■ **TASK REQUIREMENTS**:
Begin at the line that contains "How many shapes" and reproduce it along with every line after it to the end of the listing; skip any pictures.

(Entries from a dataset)
>>>

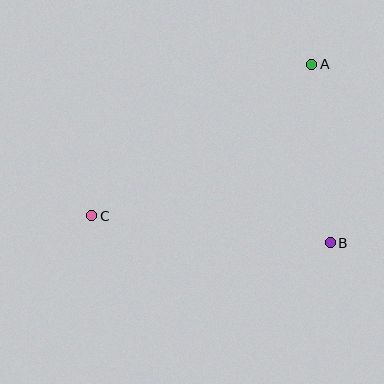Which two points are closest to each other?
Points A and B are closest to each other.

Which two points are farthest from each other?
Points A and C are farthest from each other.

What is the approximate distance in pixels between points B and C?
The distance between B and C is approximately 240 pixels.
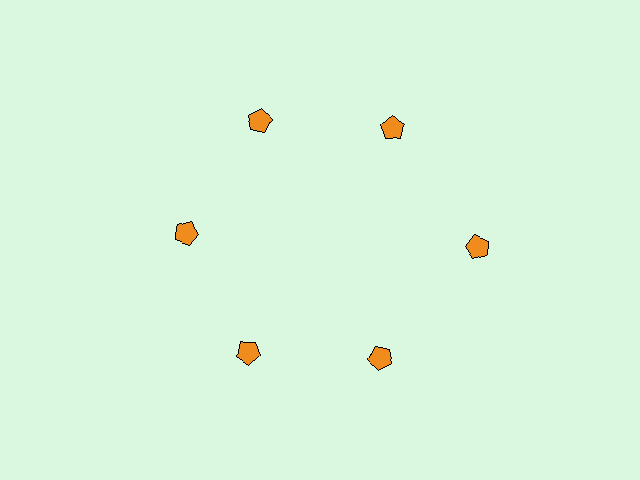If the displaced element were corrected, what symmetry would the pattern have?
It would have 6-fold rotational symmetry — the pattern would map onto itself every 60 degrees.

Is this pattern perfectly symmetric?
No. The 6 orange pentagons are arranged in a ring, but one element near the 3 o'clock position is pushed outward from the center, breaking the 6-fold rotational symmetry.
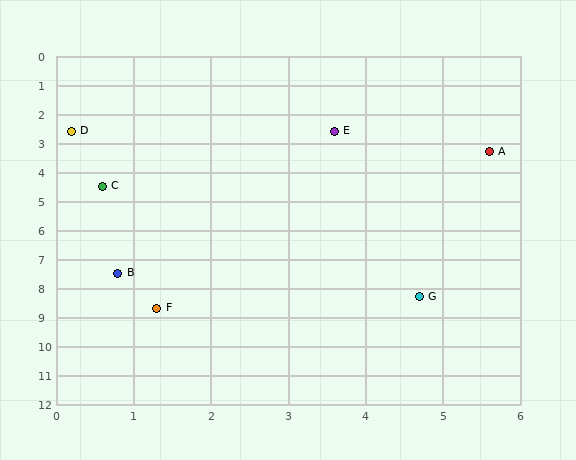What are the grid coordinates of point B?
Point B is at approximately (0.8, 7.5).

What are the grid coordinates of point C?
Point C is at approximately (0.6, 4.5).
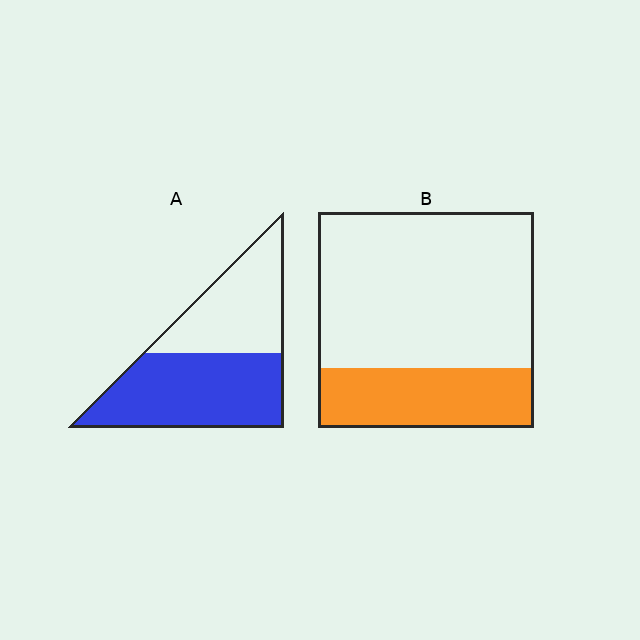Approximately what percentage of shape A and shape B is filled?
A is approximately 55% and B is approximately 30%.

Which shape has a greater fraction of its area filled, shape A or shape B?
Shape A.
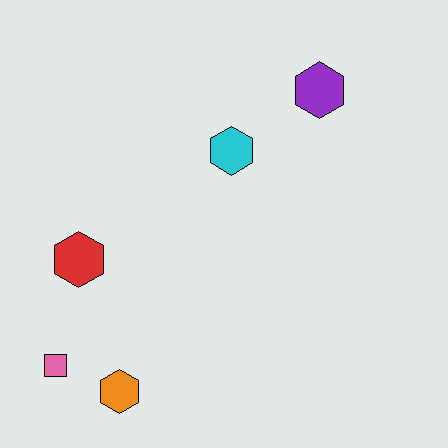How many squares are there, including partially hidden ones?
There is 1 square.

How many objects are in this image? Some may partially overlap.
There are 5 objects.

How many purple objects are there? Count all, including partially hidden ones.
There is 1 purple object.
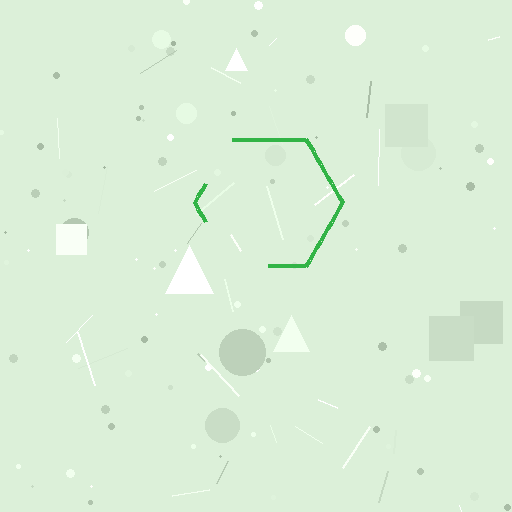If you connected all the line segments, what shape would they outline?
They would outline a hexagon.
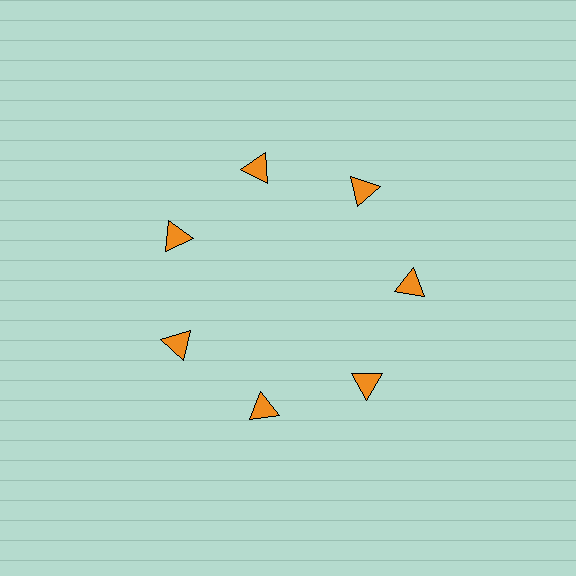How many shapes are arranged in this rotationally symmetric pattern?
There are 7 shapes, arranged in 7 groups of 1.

<<<

■ **WRITTEN ANSWER**:
How many shapes are arranged in this rotationally symmetric pattern?
There are 7 shapes, arranged in 7 groups of 1.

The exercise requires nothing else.